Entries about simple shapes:
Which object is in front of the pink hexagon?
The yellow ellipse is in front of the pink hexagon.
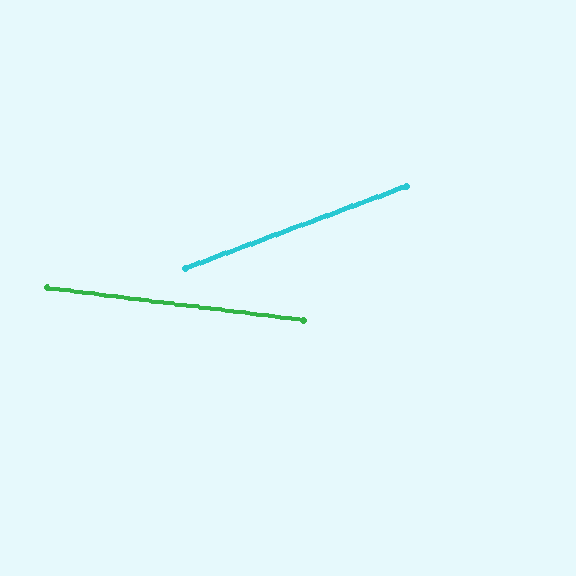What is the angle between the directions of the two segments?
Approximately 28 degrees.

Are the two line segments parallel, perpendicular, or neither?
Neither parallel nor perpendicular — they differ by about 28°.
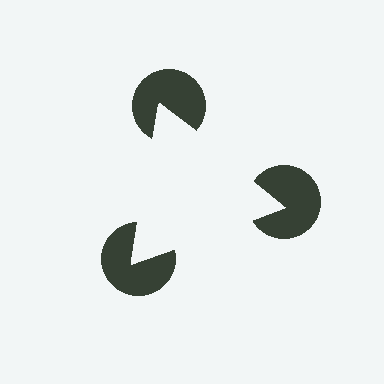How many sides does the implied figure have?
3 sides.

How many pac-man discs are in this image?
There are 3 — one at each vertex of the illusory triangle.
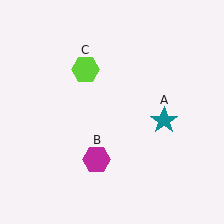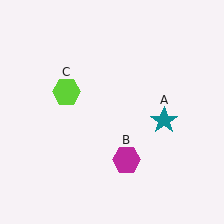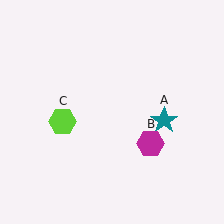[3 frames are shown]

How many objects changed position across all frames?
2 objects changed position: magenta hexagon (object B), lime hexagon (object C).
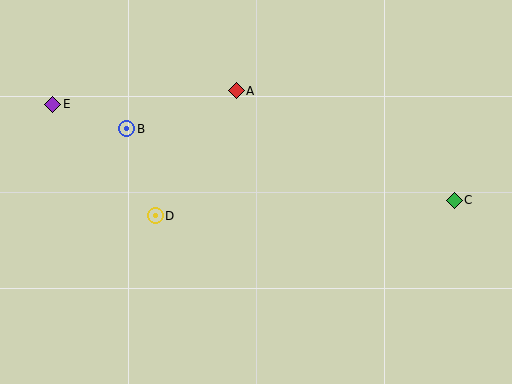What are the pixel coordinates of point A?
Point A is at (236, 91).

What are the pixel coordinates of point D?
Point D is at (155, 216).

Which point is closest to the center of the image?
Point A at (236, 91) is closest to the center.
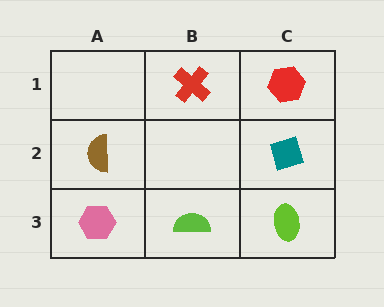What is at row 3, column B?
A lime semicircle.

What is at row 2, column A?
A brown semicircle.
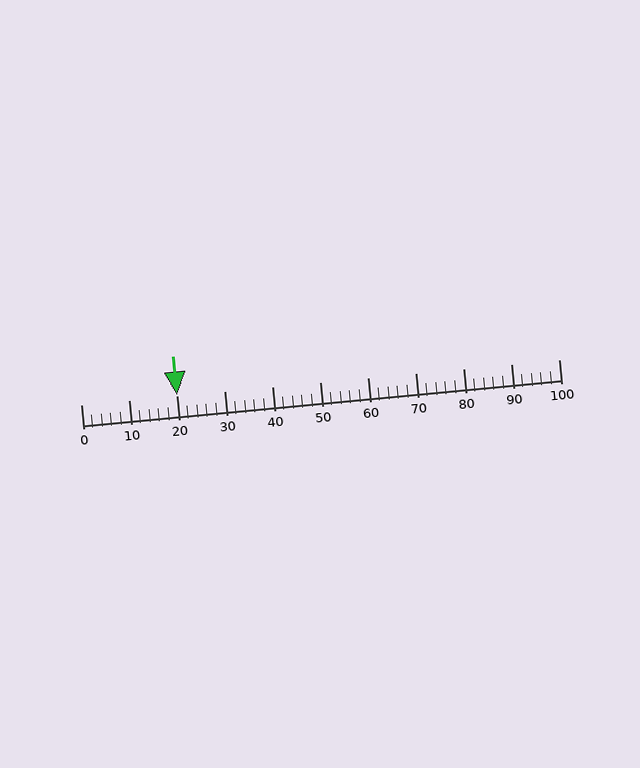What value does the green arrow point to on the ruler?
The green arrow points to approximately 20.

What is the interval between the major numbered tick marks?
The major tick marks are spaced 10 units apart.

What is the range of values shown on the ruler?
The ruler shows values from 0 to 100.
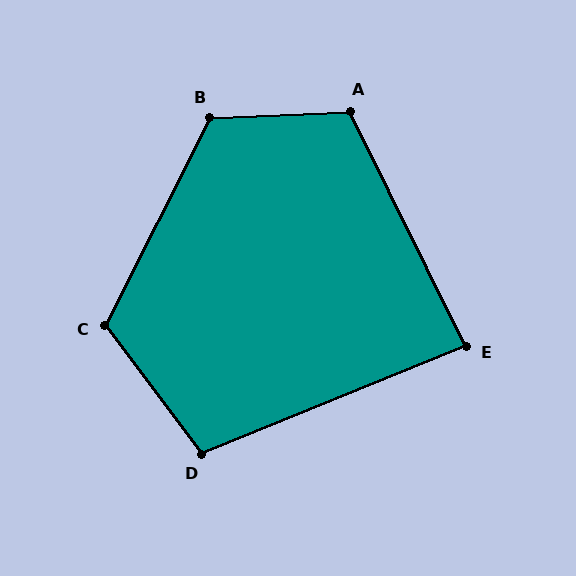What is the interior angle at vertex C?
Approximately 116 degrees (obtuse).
---
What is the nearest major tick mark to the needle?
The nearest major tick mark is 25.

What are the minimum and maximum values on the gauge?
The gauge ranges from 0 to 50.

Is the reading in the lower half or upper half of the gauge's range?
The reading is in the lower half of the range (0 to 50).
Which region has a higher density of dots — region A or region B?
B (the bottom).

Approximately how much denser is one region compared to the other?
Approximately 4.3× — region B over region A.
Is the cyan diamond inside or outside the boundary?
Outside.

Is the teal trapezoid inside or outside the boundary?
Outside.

Directions: Keep the pictures out, and extract only the lines that begin at the one containing "What is the angle" and end at the one containing "[3 frames are shown]", inclusive.

Solved exercise:
What is the angle between the directions of the two segments?
Approximately 28 degrees.

Are the two line segments parallel, perpendicular, or neither?
Neither parallel nor perpendicular — they differ by about 28°.
How many sides does the implied figure have?
3 sides.

How many pac-man discs are in this image?
There are 3 — one at each vertex of the illusory triangle.
[3 frames are shown]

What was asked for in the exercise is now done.